**WHAT YOU HAVE TO DO:** Return nothing but the lines from the line with "Is the green triangle partially hidden?" through the last line of the entries that follow, copied exactly and free of pictures.

• • •

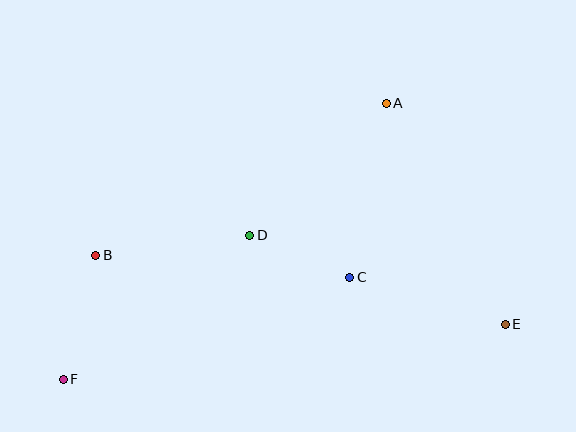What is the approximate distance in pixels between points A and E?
The distance between A and E is approximately 251 pixels.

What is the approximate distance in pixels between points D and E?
The distance between D and E is approximately 271 pixels.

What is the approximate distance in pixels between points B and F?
The distance between B and F is approximately 128 pixels.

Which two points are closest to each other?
Points C and D are closest to each other.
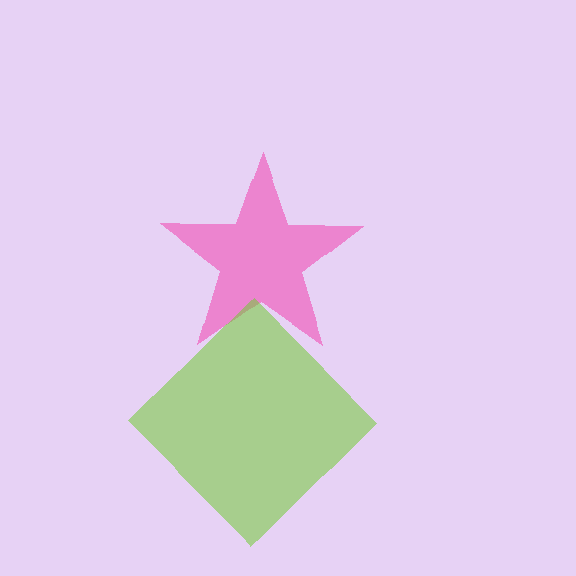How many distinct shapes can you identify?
There are 2 distinct shapes: a pink star, a lime diamond.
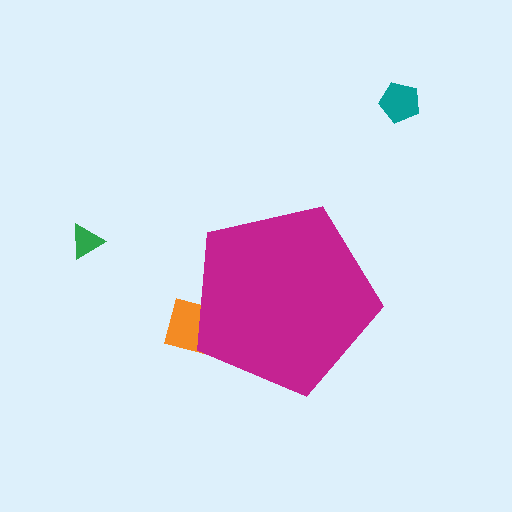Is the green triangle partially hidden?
No, the green triangle is fully visible.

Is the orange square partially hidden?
Yes, the orange square is partially hidden behind the magenta pentagon.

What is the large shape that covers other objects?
A magenta pentagon.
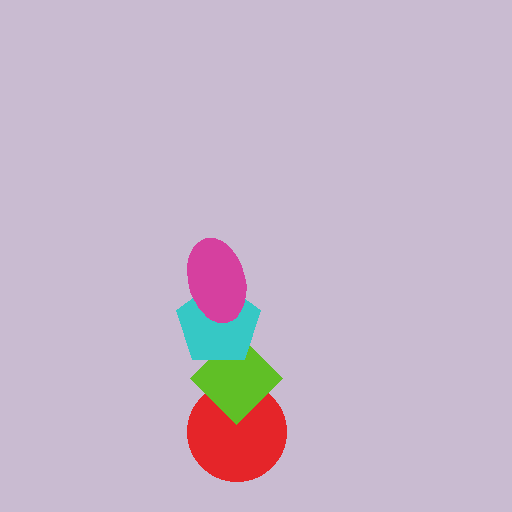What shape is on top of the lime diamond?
The cyan pentagon is on top of the lime diamond.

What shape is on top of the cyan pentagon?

• • •

**THE COMPLETED TASK:**
Is the green triangle partially hidden?
No, the green triangle is fully visible.

Is the orange square partially hidden?
Yes, the orange square is partially hidden behind the magenta pentagon.

What is the large shape that covers other objects?
A magenta pentagon.
What shape is on top of the lime diamond?
The cyan pentagon is on top of the lime diamond.

What shape is on top of the cyan pentagon?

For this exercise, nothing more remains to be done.